#### Task prompt:
Start at the line containing "What value does" and stop at the line containing "Which object is closest"; copy those lines exactly, both ends included, and no others.

#### Exercise data:
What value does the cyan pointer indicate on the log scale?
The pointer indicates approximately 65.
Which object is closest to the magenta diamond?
--
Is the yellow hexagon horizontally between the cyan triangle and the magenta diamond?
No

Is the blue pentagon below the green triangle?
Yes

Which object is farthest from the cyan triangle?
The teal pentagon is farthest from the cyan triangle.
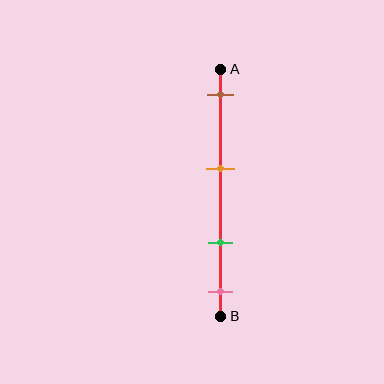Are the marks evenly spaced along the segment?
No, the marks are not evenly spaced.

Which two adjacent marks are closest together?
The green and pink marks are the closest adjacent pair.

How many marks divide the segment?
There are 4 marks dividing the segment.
==
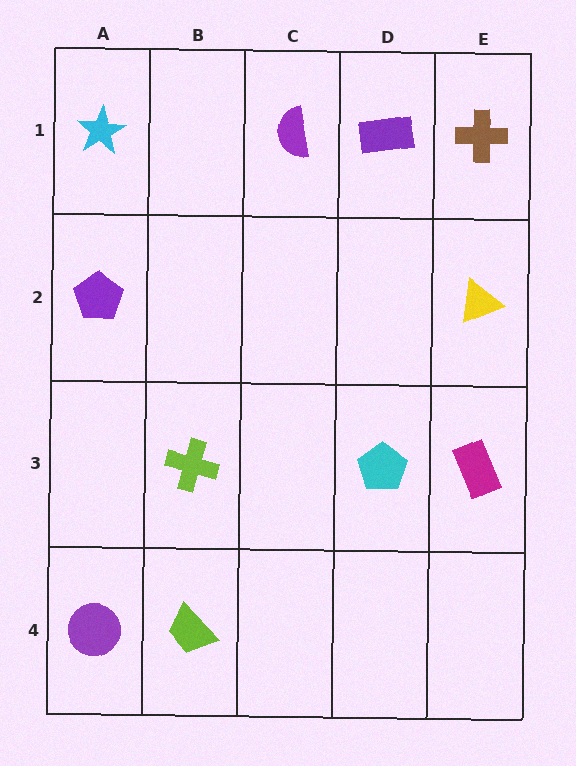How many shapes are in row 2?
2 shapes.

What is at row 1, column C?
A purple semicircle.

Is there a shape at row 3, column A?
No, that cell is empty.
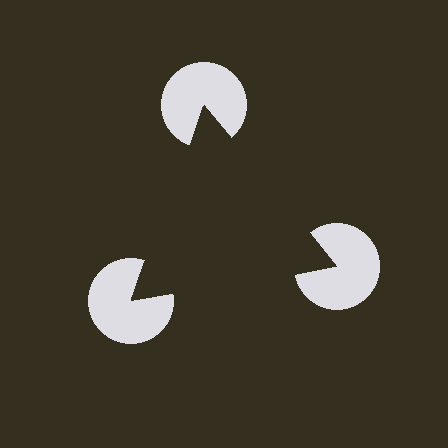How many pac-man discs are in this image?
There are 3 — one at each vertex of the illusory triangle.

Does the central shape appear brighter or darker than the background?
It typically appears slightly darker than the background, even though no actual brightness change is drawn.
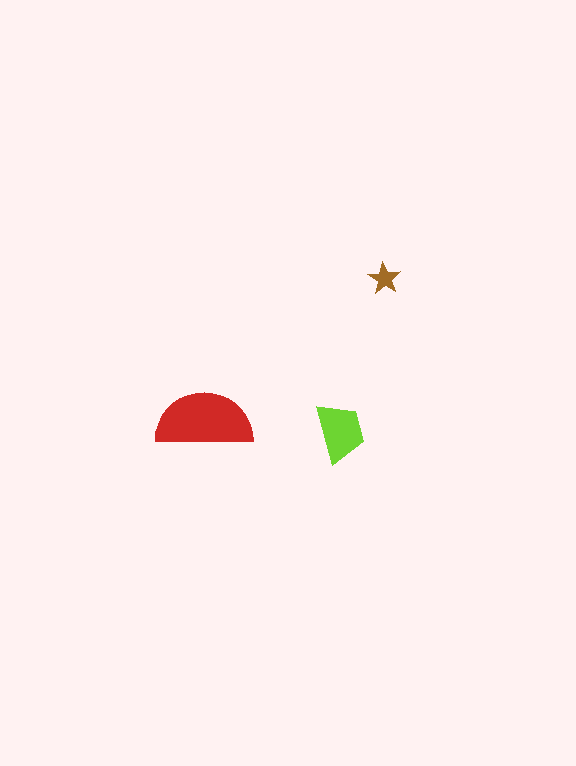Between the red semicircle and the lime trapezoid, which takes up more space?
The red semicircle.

#### Task response:
What value does the cyan pointer indicate on the log scale?
The pointer indicates approximately 65.
Which object is closest to the magenta diamond?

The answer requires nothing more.